#### EXCERPTED DATA
"""

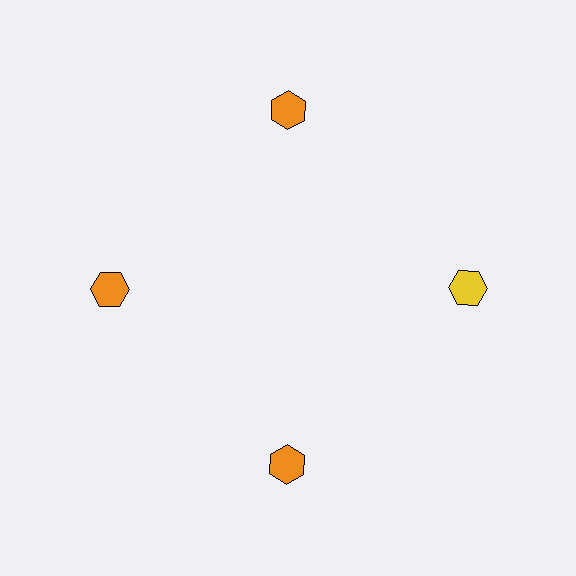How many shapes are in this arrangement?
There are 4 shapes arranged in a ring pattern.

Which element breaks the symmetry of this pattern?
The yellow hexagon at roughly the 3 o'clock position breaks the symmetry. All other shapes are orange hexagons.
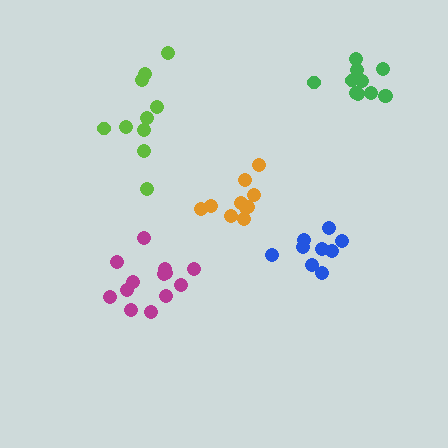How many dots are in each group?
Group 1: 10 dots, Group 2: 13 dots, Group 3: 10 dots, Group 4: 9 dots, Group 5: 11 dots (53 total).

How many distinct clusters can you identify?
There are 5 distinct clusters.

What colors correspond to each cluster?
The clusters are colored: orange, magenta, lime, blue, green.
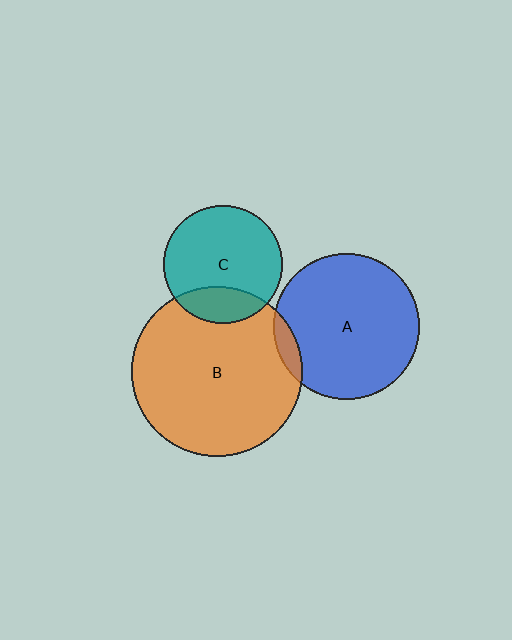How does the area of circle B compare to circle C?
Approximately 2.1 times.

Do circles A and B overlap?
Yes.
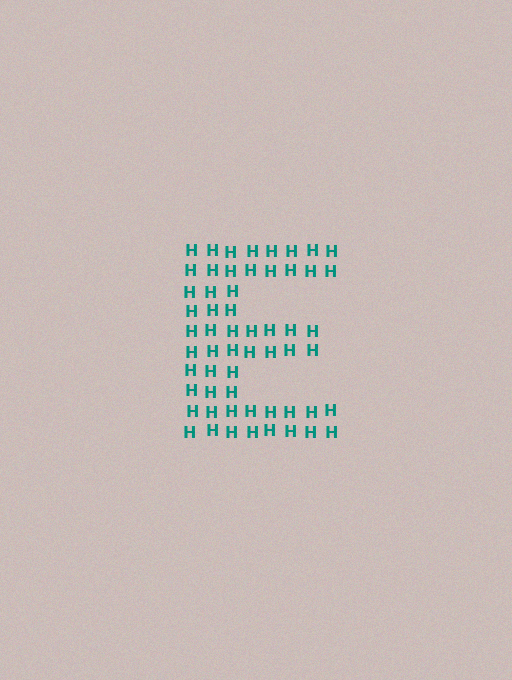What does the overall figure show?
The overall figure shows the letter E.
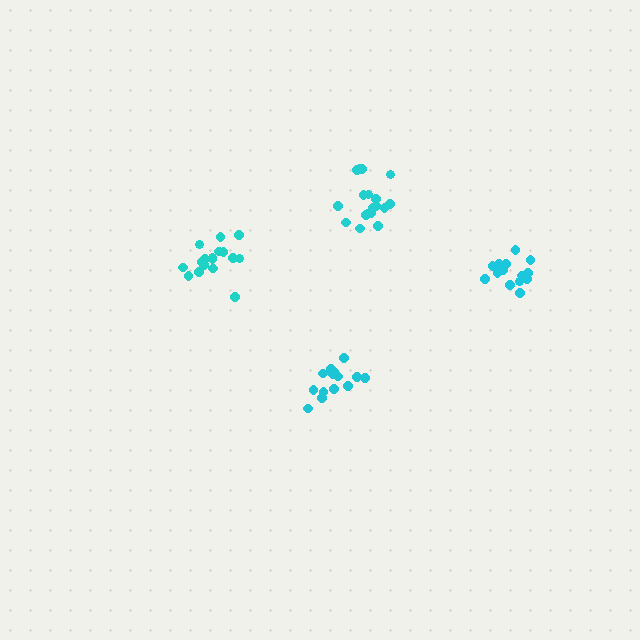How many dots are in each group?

"""

#### TASK DETAILS
Copy exactly the lines from the one containing "What does the overall figure show?" through the final line of the records above, both included, and leave out any pictures.

#### WRITTEN ANSWER
What does the overall figure show?
The overall figure shows the letter E.
How many dots are in each group?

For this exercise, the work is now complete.